━━ Material shown ━━

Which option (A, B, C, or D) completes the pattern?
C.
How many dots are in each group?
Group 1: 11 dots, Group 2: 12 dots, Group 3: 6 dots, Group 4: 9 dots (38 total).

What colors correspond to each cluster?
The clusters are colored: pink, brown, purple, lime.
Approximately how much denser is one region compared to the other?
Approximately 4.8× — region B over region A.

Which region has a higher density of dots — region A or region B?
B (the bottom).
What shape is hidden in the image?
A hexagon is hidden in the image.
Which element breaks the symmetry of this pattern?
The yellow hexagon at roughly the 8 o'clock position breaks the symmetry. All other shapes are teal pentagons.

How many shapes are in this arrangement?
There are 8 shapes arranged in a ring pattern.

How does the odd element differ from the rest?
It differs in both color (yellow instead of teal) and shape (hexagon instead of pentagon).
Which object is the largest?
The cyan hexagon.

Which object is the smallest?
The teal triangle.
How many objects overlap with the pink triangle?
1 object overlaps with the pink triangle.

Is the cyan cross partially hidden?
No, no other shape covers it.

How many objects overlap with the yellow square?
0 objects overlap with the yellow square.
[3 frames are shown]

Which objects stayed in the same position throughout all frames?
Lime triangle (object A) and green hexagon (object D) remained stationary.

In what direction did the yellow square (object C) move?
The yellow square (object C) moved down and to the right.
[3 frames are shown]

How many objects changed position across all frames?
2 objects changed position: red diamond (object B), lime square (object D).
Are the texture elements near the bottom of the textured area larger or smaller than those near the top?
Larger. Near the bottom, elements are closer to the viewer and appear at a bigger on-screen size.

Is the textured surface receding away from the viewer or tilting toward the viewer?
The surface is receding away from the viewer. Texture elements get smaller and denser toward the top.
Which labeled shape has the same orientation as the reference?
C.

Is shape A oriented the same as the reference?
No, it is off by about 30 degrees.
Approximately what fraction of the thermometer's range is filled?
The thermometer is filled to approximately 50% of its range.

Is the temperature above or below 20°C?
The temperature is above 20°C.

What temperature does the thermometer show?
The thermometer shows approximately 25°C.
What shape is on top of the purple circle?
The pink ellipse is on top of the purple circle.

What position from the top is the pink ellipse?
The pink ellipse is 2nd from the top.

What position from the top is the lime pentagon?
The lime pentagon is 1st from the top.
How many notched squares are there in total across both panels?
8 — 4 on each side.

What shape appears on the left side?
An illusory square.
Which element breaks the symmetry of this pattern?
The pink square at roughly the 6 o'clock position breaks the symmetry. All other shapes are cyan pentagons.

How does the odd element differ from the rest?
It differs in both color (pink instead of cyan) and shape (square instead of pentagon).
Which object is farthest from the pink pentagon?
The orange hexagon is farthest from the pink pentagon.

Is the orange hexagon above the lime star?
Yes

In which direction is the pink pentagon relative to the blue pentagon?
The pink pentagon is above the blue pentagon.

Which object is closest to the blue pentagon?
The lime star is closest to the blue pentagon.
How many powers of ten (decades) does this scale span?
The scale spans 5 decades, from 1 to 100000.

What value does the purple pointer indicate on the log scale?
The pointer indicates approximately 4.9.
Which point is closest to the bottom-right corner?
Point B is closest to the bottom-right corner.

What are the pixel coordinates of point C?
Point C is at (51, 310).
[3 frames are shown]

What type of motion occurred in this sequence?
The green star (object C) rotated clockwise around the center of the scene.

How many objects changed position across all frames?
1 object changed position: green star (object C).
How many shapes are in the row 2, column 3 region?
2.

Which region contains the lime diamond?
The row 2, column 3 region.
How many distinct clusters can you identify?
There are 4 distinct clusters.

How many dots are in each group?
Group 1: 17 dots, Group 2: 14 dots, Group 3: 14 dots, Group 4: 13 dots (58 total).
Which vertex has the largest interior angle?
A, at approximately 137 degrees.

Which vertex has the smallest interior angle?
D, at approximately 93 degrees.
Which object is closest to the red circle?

━━━

Instructions to follow: Please quote exactly the lines from the one containing "Which region contains the lime diamond?" through the last line of the records above, both included, and nothing else.

Result of this task:
Which region contains the lime diamond?
The row 2, column 3 region.
How many distinct clusters can you identify?
There are 4 distinct clusters.

How many dots are in each group?
Group 1: 17 dots, Group 2: 14 dots, Group 3: 14 dots, Group 4: 13 dots (58 total).
Which vertex has the largest interior angle?
A, at approximately 137 degrees.

Which vertex has the smallest interior angle?
D, at approximately 93 degrees.
Which object is closest to the red circle?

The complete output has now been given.